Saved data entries
▼

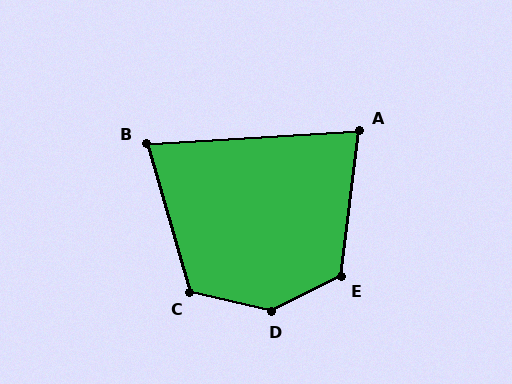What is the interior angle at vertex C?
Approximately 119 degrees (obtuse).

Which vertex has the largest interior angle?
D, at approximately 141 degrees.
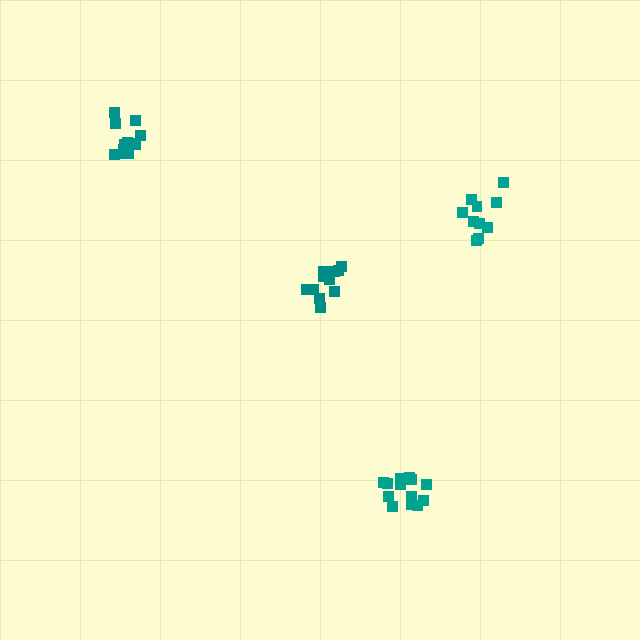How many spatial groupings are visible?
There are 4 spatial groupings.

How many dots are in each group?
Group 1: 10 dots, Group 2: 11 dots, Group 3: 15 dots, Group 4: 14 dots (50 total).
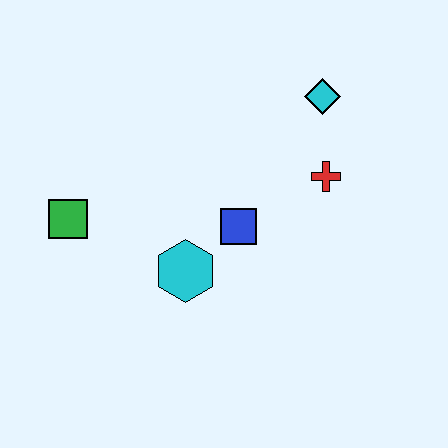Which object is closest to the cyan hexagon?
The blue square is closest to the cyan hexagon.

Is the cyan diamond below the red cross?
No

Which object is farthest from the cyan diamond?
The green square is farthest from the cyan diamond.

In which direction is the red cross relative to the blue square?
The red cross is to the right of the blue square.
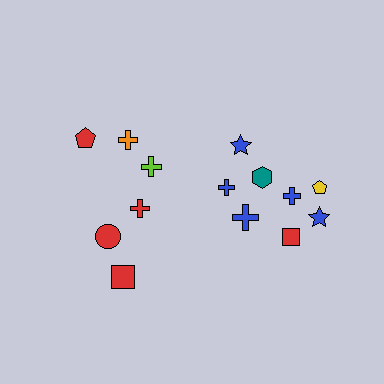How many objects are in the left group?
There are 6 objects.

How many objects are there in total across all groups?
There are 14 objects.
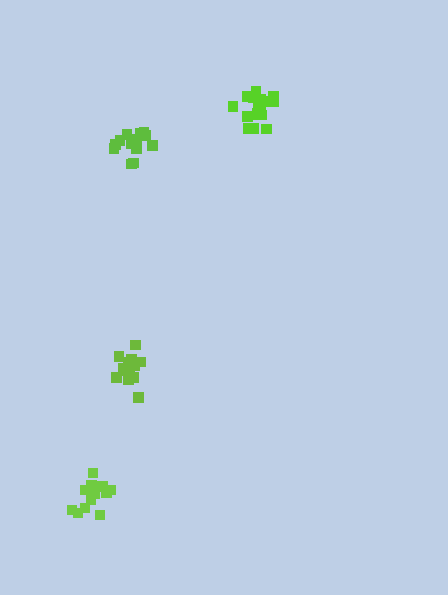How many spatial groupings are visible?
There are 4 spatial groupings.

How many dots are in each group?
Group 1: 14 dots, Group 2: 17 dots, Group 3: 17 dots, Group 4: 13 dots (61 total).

▲

# SET TASK
Extract only the lines from the line containing "Which object is closest to the cyan hexagon?" through the final line of the records; keep both ends and drop every picture.

# EXPECTED ANSWER
Which object is closest to the cyan hexagon?
The blue square is closest to the cyan hexagon.

Is the cyan diamond below the red cross?
No

Which object is farthest from the cyan diamond?
The green square is farthest from the cyan diamond.

In which direction is the red cross relative to the blue square?
The red cross is to the right of the blue square.
How many objects are in the left group?
There are 6 objects.

How many objects are there in total across all groups?
There are 14 objects.
How many spatial groupings are visible?
There are 4 spatial groupings.

How many dots are in each group?
Group 1: 14 dots, Group 2: 17 dots, Group 3: 17 dots, Group 4: 13 dots (61 total).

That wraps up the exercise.